Required action → Beginning with the line that contains "What are the", reproduce the remaining lines of the material exactly, up to and including the last one, but no pictures.

______________________________

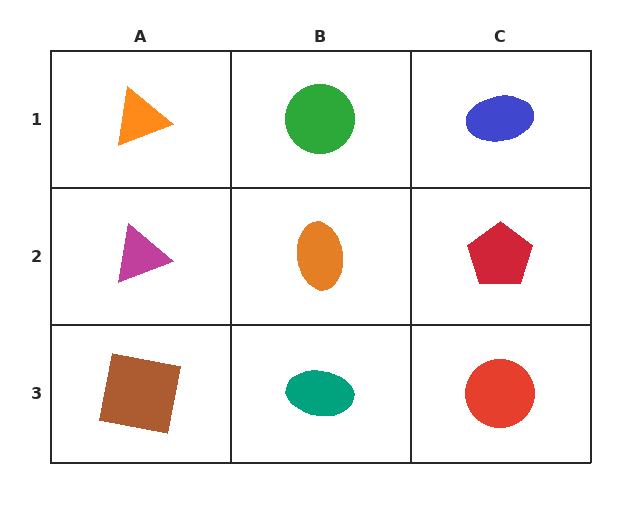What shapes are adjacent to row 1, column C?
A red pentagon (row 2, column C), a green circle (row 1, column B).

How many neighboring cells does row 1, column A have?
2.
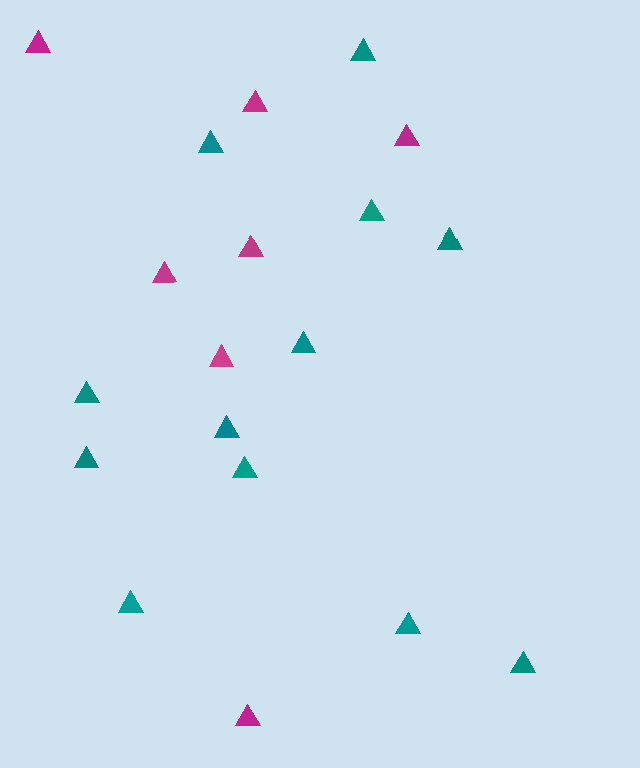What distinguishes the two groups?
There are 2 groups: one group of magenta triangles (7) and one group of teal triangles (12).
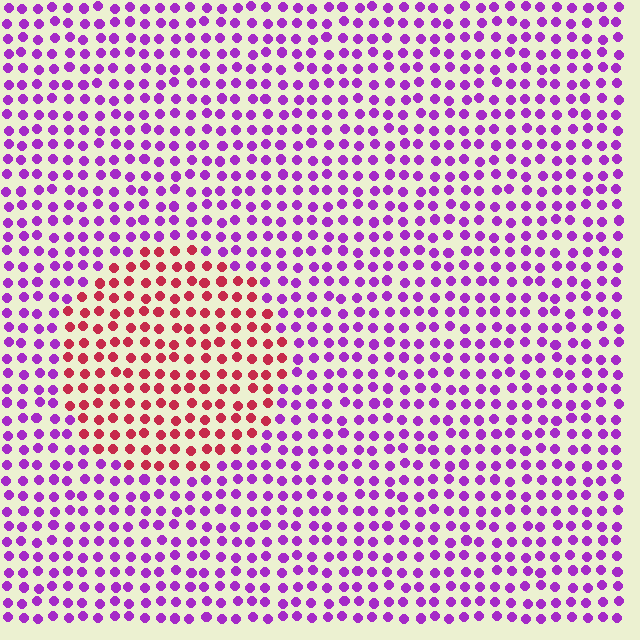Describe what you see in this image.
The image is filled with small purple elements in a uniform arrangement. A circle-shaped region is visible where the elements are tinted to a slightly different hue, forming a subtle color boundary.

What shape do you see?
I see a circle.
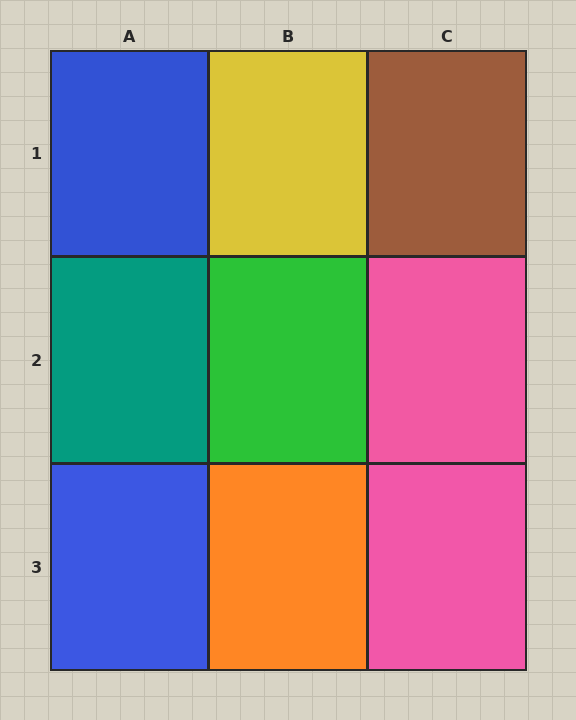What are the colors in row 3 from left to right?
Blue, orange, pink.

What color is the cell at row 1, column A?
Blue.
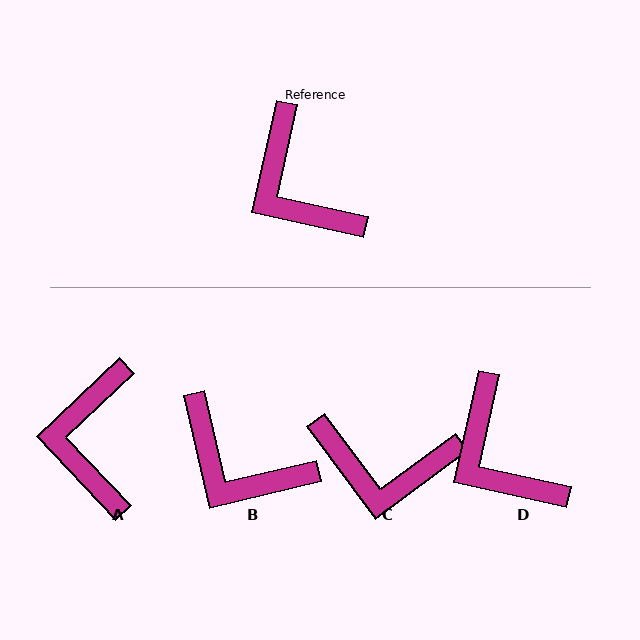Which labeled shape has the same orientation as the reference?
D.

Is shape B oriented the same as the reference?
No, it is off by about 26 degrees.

______________________________

Solved exercise →
What are the colors in row 3 from left to right?
Blue, orange, pink.

What color is the cell at row 1, column A?
Blue.
Which labeled shape has the same orientation as the reference?
D.

Is shape B oriented the same as the reference?
No, it is off by about 26 degrees.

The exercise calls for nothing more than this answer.